== Exercise ==
In this exercise, the entries below include pictures. Repeat exactly the lines from the line with "What value on" to the line with "How many overlapping", including both, but without the pictures.

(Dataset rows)

▼

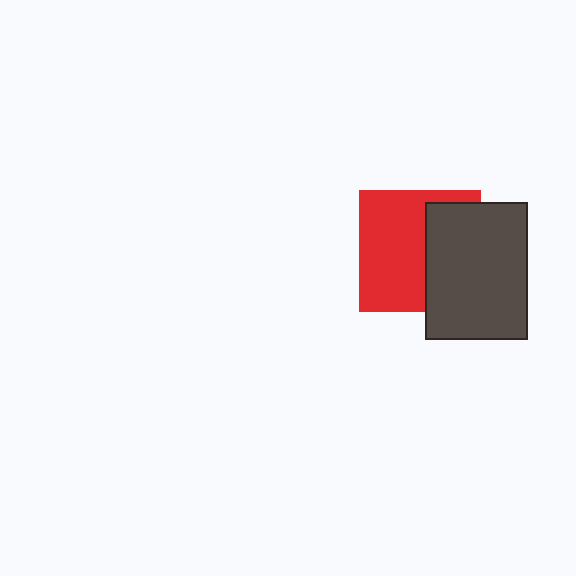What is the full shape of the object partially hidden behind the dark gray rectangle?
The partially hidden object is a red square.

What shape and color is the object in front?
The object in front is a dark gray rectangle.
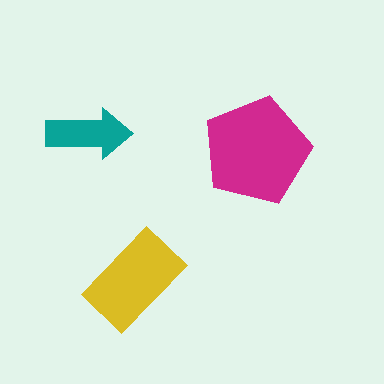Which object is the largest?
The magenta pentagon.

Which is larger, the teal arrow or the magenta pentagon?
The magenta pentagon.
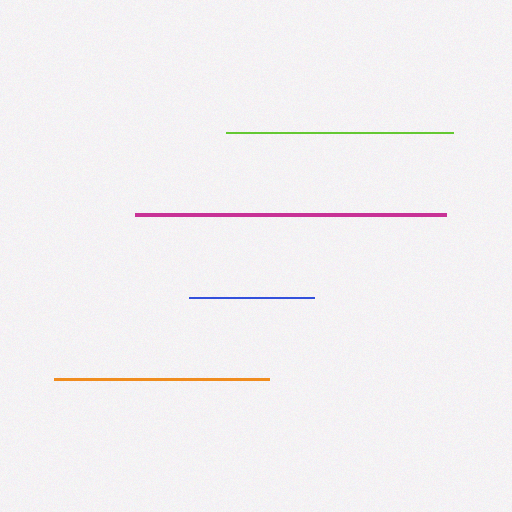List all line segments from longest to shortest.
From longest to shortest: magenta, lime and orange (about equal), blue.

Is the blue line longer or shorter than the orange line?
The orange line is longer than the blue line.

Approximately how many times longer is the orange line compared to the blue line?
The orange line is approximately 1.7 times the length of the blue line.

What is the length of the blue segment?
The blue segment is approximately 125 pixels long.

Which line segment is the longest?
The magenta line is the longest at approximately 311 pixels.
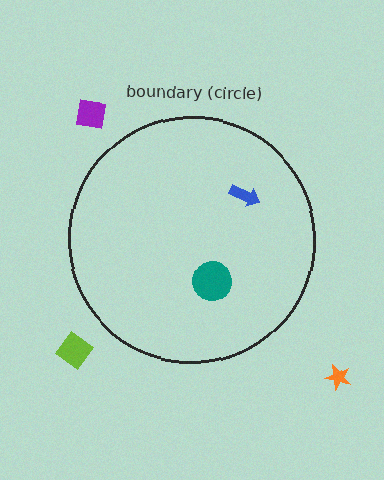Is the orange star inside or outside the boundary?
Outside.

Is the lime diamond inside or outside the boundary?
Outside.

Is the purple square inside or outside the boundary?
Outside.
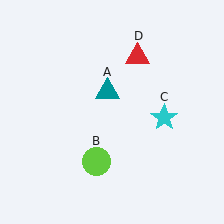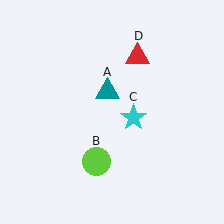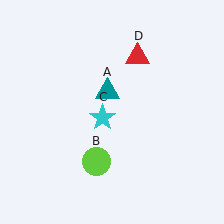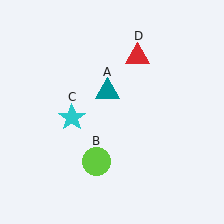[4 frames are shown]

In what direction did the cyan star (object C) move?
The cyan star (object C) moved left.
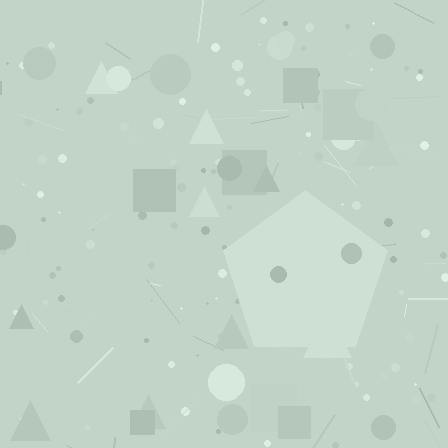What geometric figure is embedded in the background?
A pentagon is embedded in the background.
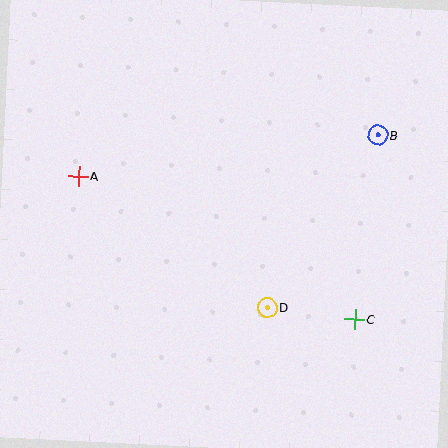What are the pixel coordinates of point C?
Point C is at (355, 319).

▲
▼

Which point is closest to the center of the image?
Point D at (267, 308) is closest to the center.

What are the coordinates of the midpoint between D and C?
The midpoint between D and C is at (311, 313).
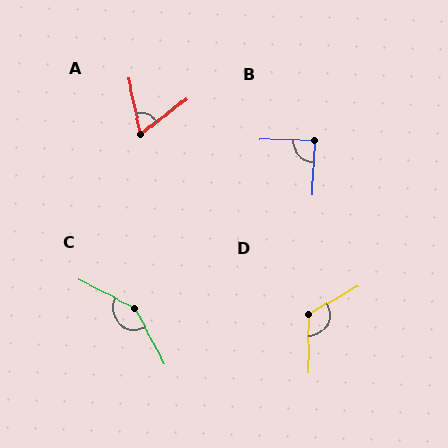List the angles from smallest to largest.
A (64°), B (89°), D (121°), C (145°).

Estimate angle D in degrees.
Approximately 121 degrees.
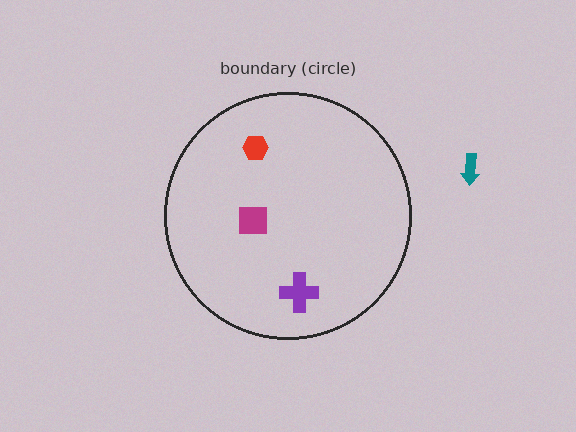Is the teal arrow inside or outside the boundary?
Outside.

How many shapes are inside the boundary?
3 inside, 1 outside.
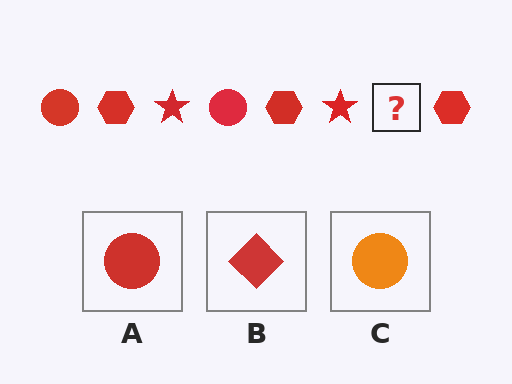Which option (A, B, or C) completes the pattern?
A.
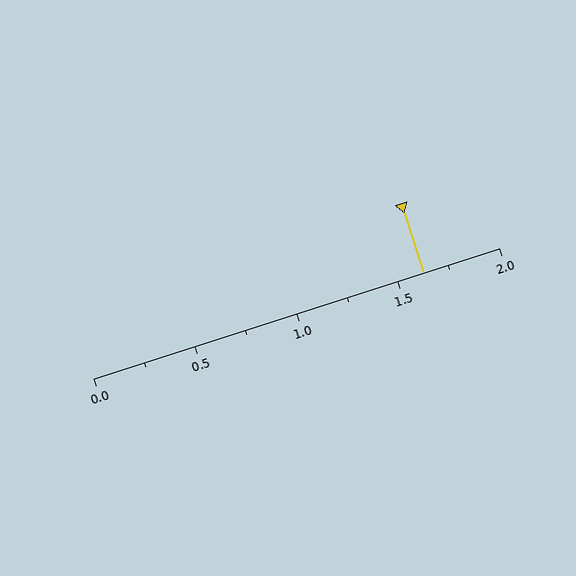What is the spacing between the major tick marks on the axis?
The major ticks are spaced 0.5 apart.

▲
▼

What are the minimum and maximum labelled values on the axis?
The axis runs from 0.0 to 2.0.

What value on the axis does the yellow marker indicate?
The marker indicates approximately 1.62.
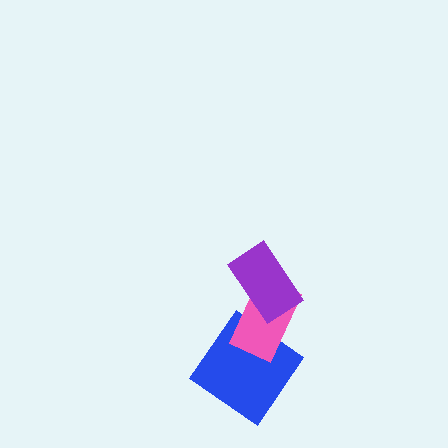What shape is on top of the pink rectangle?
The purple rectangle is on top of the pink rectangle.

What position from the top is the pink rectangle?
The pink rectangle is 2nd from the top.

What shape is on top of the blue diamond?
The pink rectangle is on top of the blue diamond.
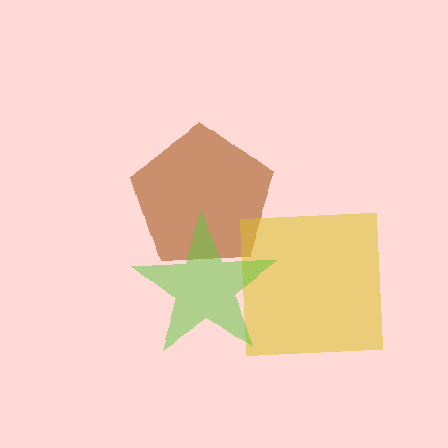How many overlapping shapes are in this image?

▲

== Solution below ==
What value on the axis does the yellow marker indicate?
The marker indicates approximately 1.62.
What shape is on top of the pink rectangle?
The purple rectangle is on top of the pink rectangle.

What position from the top is the pink rectangle?
The pink rectangle is 2nd from the top.

What shape is on top of the blue diamond?
The pink rectangle is on top of the blue diamond.
How many overlapping shapes are in this image?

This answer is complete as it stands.